## Excerpted data:
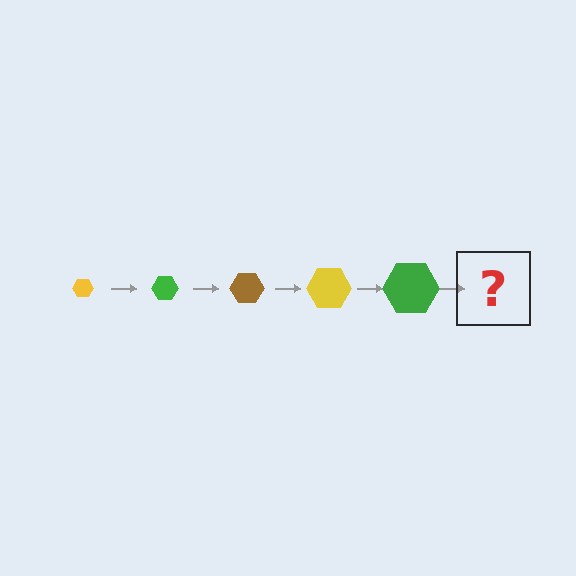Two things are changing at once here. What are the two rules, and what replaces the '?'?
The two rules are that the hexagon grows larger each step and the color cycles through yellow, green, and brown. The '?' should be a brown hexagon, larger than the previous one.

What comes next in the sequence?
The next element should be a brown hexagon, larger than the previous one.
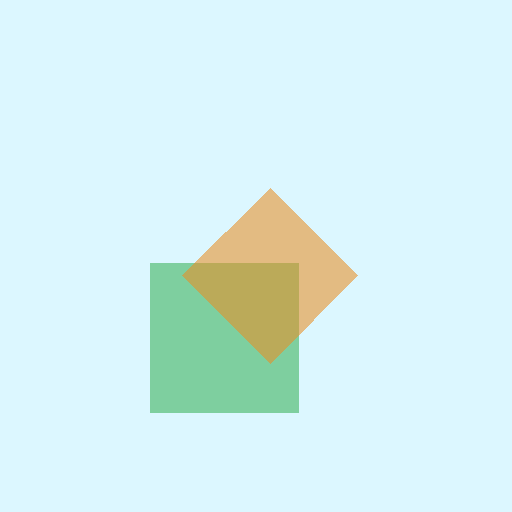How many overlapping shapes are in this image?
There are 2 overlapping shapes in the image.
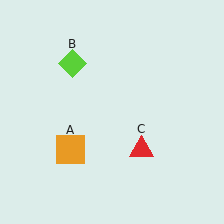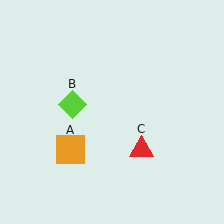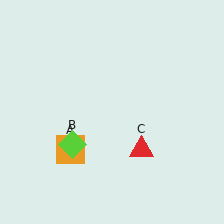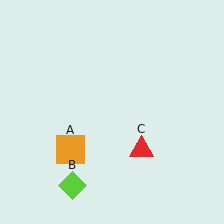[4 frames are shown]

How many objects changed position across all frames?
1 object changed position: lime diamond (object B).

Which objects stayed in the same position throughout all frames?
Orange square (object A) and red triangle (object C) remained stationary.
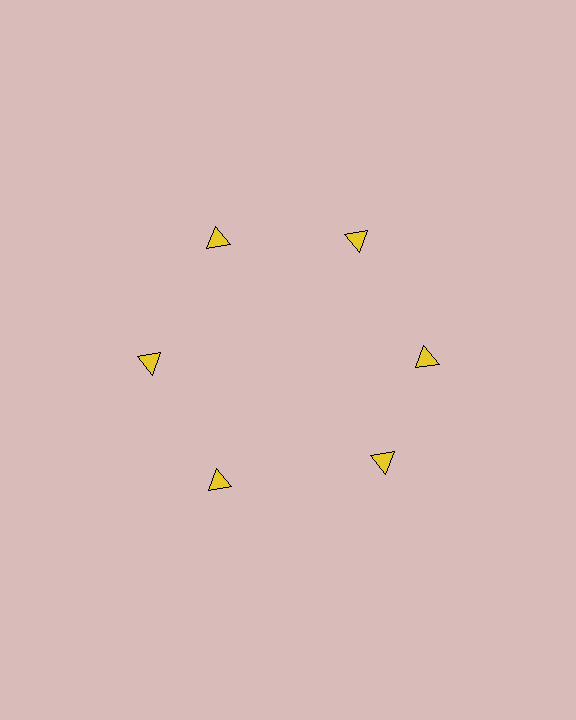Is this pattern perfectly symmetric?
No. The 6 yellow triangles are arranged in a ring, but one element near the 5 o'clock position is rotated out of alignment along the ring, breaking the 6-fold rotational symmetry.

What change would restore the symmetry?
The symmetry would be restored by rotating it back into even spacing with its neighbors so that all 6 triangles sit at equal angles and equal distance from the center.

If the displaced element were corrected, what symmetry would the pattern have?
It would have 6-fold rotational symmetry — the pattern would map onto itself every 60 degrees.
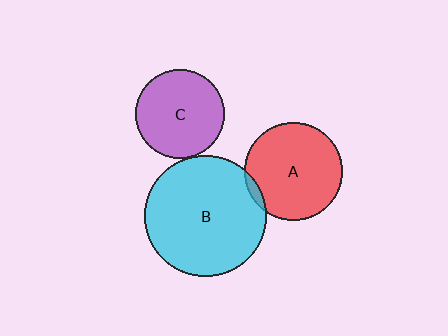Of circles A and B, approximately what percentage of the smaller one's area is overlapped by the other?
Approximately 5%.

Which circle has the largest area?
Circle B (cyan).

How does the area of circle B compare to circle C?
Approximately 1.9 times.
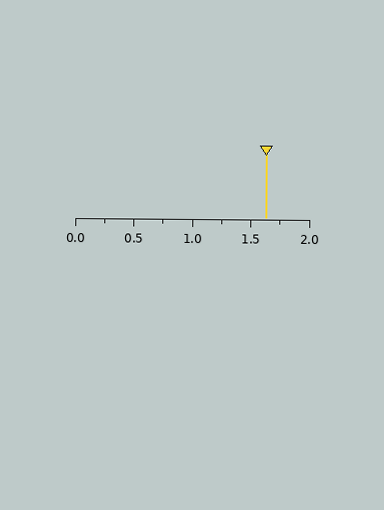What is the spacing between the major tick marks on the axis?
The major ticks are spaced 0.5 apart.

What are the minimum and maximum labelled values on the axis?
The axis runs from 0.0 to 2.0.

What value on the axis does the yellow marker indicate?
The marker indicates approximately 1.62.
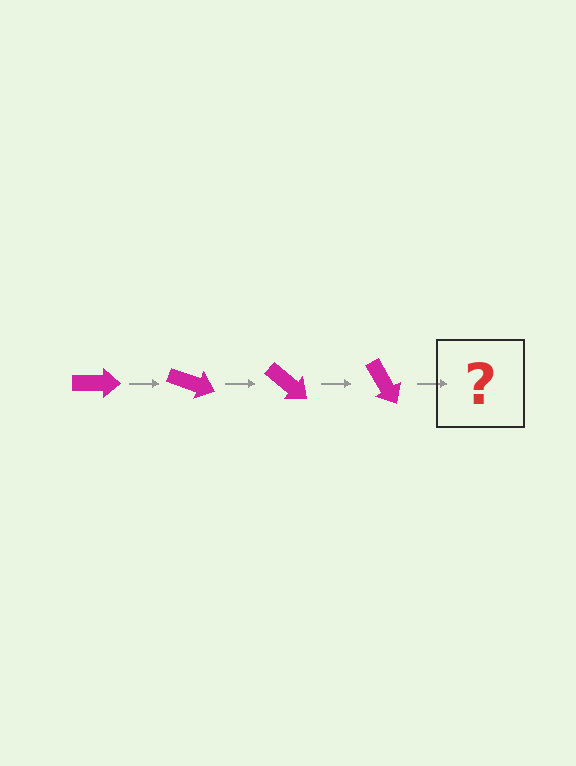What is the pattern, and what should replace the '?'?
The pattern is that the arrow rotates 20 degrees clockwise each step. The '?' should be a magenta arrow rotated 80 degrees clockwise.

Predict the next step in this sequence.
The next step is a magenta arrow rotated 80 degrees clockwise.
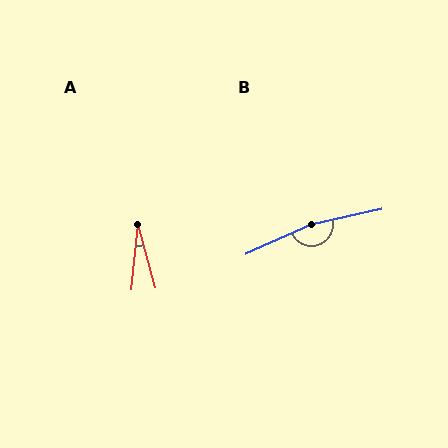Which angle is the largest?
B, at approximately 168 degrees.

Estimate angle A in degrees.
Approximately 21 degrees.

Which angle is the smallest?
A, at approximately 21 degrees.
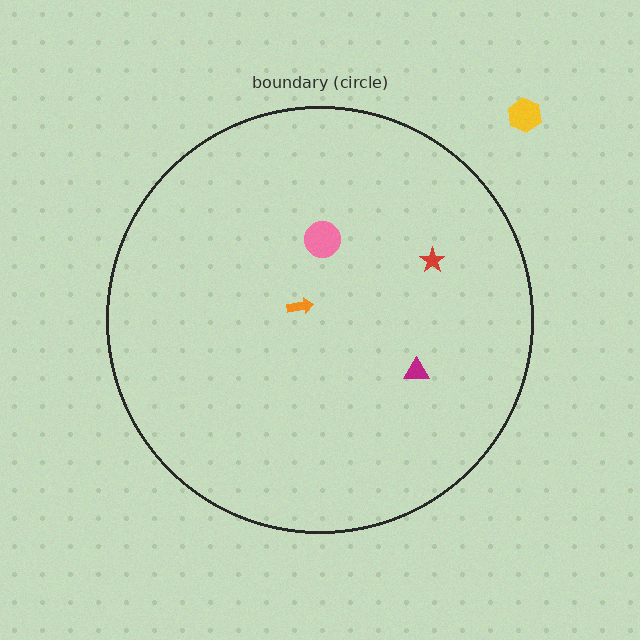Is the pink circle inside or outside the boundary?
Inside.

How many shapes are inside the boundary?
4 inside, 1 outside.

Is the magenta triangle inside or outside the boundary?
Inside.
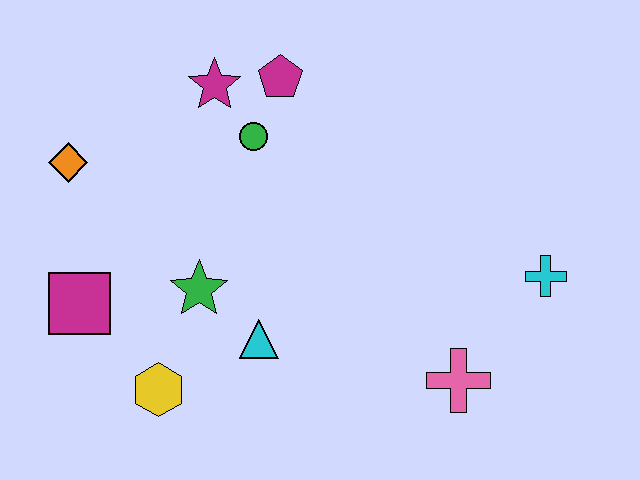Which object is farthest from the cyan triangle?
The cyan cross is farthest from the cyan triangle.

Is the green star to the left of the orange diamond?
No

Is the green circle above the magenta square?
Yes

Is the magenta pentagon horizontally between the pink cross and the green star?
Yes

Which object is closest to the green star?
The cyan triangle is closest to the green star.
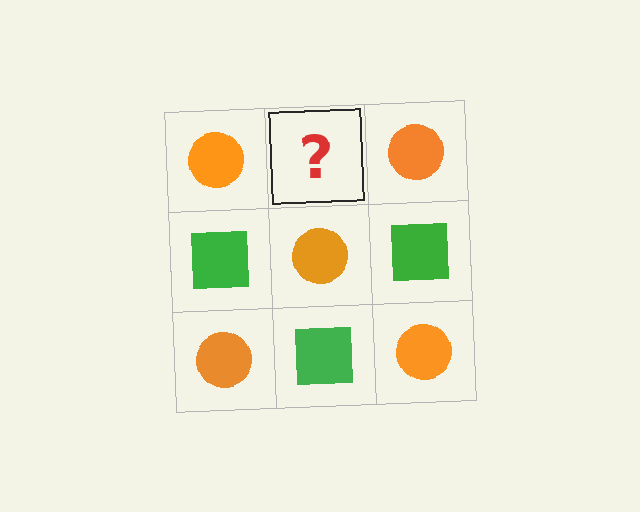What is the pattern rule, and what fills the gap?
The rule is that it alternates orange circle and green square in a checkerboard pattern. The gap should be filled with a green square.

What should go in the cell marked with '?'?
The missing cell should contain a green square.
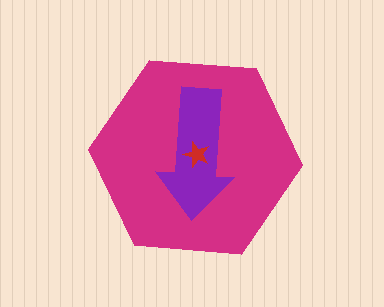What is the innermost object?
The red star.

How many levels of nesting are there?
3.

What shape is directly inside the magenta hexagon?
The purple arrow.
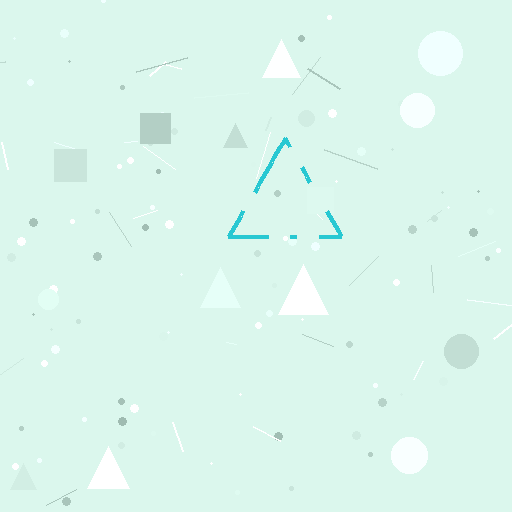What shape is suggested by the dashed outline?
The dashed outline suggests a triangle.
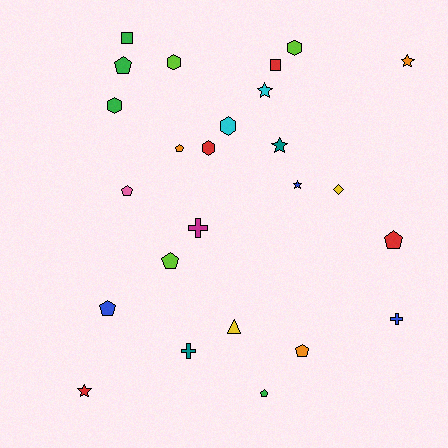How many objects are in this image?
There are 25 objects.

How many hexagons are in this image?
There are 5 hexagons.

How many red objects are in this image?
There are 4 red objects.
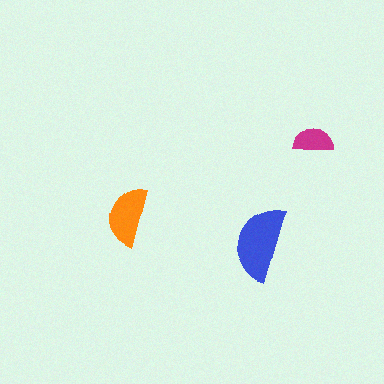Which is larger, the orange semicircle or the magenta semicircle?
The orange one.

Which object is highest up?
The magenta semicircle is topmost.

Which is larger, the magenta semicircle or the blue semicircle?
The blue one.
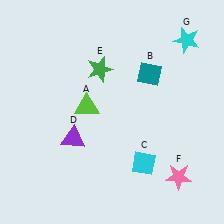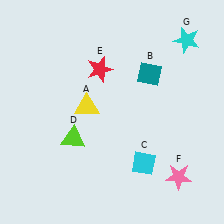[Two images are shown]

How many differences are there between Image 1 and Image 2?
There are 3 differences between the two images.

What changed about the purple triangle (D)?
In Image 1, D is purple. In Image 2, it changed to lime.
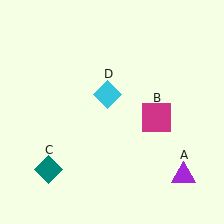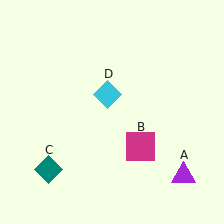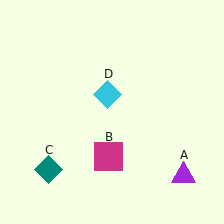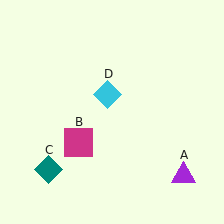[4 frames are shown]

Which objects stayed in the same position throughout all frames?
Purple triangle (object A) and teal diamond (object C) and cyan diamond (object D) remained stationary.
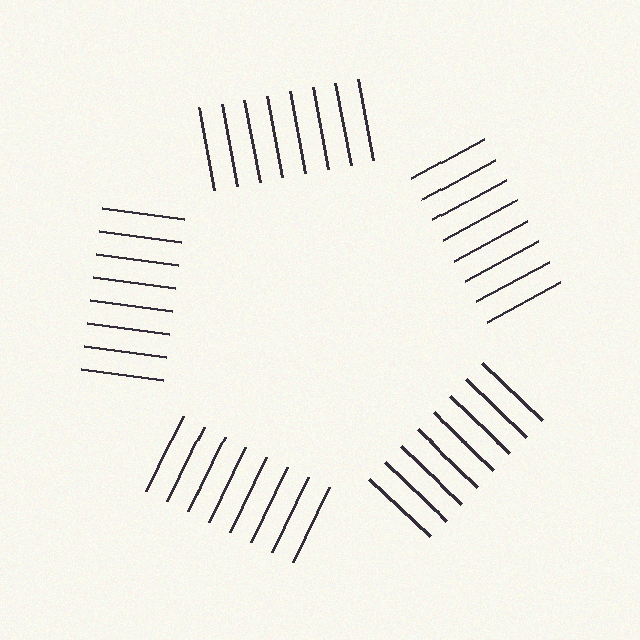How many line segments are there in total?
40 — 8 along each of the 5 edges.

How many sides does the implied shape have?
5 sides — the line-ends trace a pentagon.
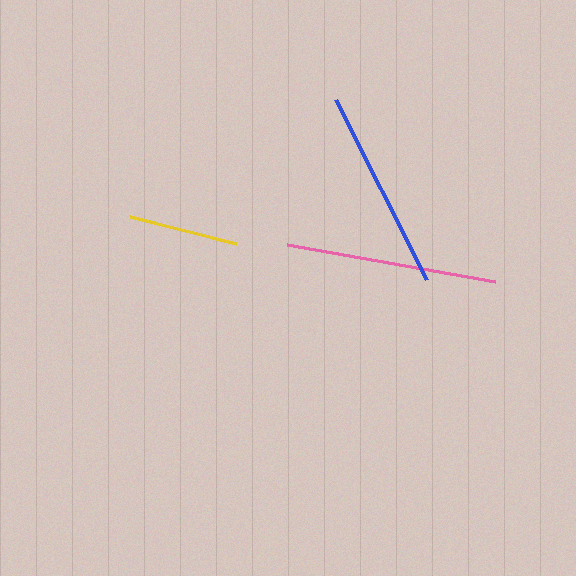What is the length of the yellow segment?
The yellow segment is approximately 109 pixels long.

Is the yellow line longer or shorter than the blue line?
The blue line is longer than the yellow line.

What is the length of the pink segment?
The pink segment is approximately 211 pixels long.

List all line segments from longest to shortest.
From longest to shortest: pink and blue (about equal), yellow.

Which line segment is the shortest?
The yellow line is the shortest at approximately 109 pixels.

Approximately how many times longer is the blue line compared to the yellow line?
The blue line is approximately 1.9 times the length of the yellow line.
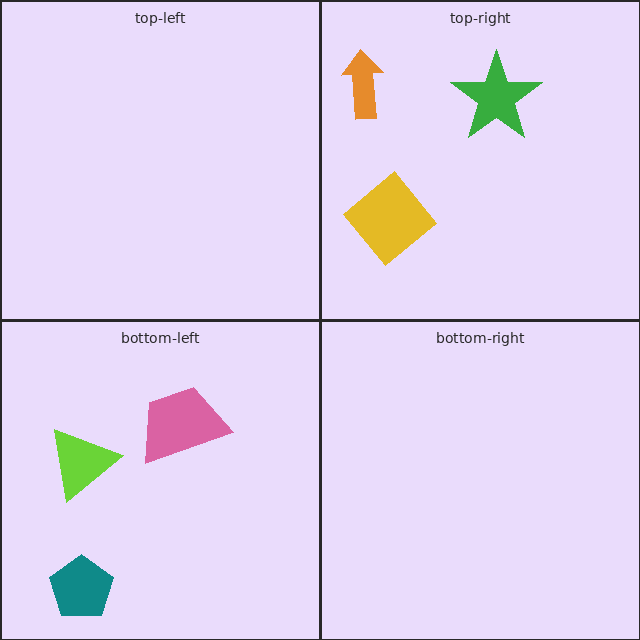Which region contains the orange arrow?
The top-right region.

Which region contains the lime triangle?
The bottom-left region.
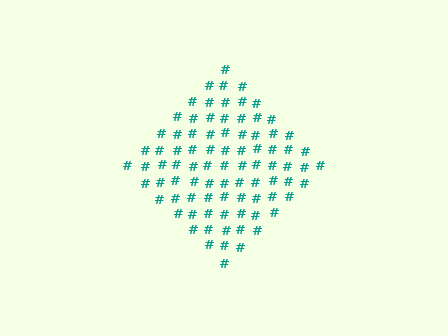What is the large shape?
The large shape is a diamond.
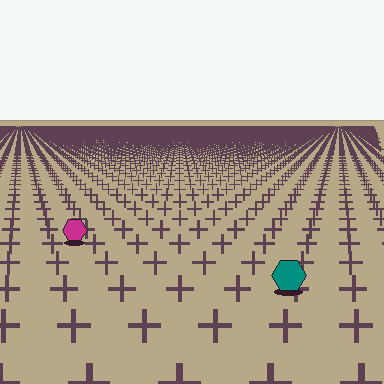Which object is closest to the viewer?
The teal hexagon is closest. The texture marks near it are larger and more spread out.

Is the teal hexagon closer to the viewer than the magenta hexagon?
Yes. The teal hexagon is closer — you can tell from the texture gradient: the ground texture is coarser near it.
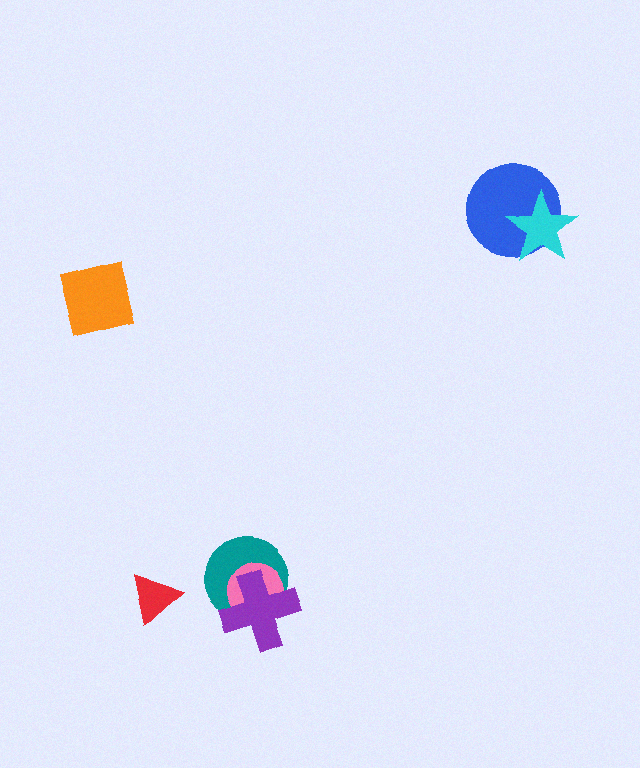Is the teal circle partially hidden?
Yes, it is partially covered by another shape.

## Short exercise:
Leave the images out, please, and restate each line word for word.

## Reply to the task:
Two things are changing at once here. What are the two rules, and what replaces the '?'?
The two rules are that the hexagon grows larger each step and the color cycles through yellow, green, and brown. The '?' should be a brown hexagon, larger than the previous one.

What comes next in the sequence?
The next element should be a brown hexagon, larger than the previous one.
How many overlapping shapes are in this image?
There are 2 overlapping shapes in the image.
[4 frames are shown]

How many objects changed position across all frames?
1 object changed position: lime diamond (object B).

Which objects stayed in the same position throughout all frames?
Orange square (object A) and red triangle (object C) remained stationary.
Is this pattern perfectly symmetric?
No. The 6 yellow triangles are arranged in a ring, but one element near the 5 o'clock position is rotated out of alignment along the ring, breaking the 6-fold rotational symmetry.

What change would restore the symmetry?
The symmetry would be restored by rotating it back into even spacing with its neighbors so that all 6 triangles sit at equal angles and equal distance from the center.

If the displaced element were corrected, what symmetry would the pattern have?
It would have 6-fold rotational symmetry — the pattern would map onto itself every 60 degrees.
Of circles A and B, approximately what percentage of the smaller one's area is overlapped by the other?
Approximately 5%.

Which circle has the largest area?
Circle B (cyan).

How does the area of circle B compare to circle C?
Approximately 1.9 times.
What is the spacing between the major tick marks on the axis?
The major ticks are spaced 0.5 apart.

What are the minimum and maximum labelled values on the axis?
The axis runs from 0.0 to 2.0.

What value on the axis does the yellow marker indicate?
The marker indicates approximately 1.62.
What is the pattern, and what should replace the '?'?
The pattern is that the arrow rotates 20 degrees clockwise each step. The '?' should be a magenta arrow rotated 80 degrees clockwise.

Predict the next step in this sequence.
The next step is a magenta arrow rotated 80 degrees clockwise.
Which angle is the largest?
B, at approximately 168 degrees.

Estimate angle A in degrees.
Approximately 21 degrees.

Which angle is the smallest?
A, at approximately 21 degrees.
Is the pink circle inside or outside the boundary?
Inside.

How many shapes are inside the boundary?
4 inside, 1 outside.

Is the magenta triangle inside or outside the boundary?
Inside.
Which object is farthest from the cyan triangle?
The cyan cross is farthest from the cyan triangle.

Is the green star to the left of the orange diamond?
No

Is the green circle above the magenta square?
Yes

Is the magenta pentagon horizontally between the pink cross and the green star?
Yes

Which object is closest to the green star?
The cyan triangle is closest to the green star.
What is the pattern rule, and what fills the gap?
The rule is that it alternates orange circle and green square in a checkerboard pattern. The gap should be filled with a green square.

What should go in the cell marked with '?'?
The missing cell should contain a green square.
What is the innermost object?
The red star.

How many levels of nesting are there?
3.

What shape is directly inside the magenta hexagon?
The purple arrow.
What shape is suggested by the dashed outline?
The dashed outline suggests a triangle.
How many objects are in this image?
There are 25 objects.

How many hexagons are in this image?
There are 5 hexagons.

How many red objects are in this image?
There are 4 red objects.
Which is larger, the orange semicircle or the magenta semicircle?
The orange one.

Which object is highest up?
The magenta semicircle is topmost.

Which is larger, the magenta semicircle or the blue semicircle?
The blue one.
[Two images are shown]

How many differences are there between Image 1 and Image 2?
There are 3 differences between the two images.

What changed about the purple triangle (D)?
In Image 1, D is purple. In Image 2, it changed to lime.
[4 frames are shown]

Which objects stayed in the same position throughout all frames?
Purple triangle (object A) and teal diamond (object C) and cyan diamond (object D) remained stationary.
How many line segments are there in total?
40 — 8 along each of the 5 edges.

How many sides does the implied shape have?
5 sides — the line-ends trace a pentagon.
What is the length of the yellow segment?
The yellow segment is approximately 109 pixels long.

Is the yellow line longer or shorter than the blue line?
The blue line is longer than the yellow line.

What is the length of the pink segment?
The pink segment is approximately 211 pixels long.

List all line segments from longest to shortest.
From longest to shortest: pink and blue (about equal), yellow.

Which line segment is the shortest?
The yellow line is the shortest at approximately 109 pixels.

Approximately how many times longer is the blue line compared to the yellow line?
The blue line is approximately 1.9 times the length of the yellow line.
Which region contains the orange arrow?
The top-right region.

Which region contains the lime triangle?
The bottom-left region.
What is the large shape?
The large shape is a diamond.
Which object is closest to the viewer?
The teal hexagon is closest. The texture marks near it are larger and more spread out.

Is the teal hexagon closer to the viewer than the magenta hexagon?
Yes. The teal hexagon is closer — you can tell from the texture gradient: the ground texture is coarser near it.
Is the teal circle partially hidden?
Yes, it is partially covered by another shape.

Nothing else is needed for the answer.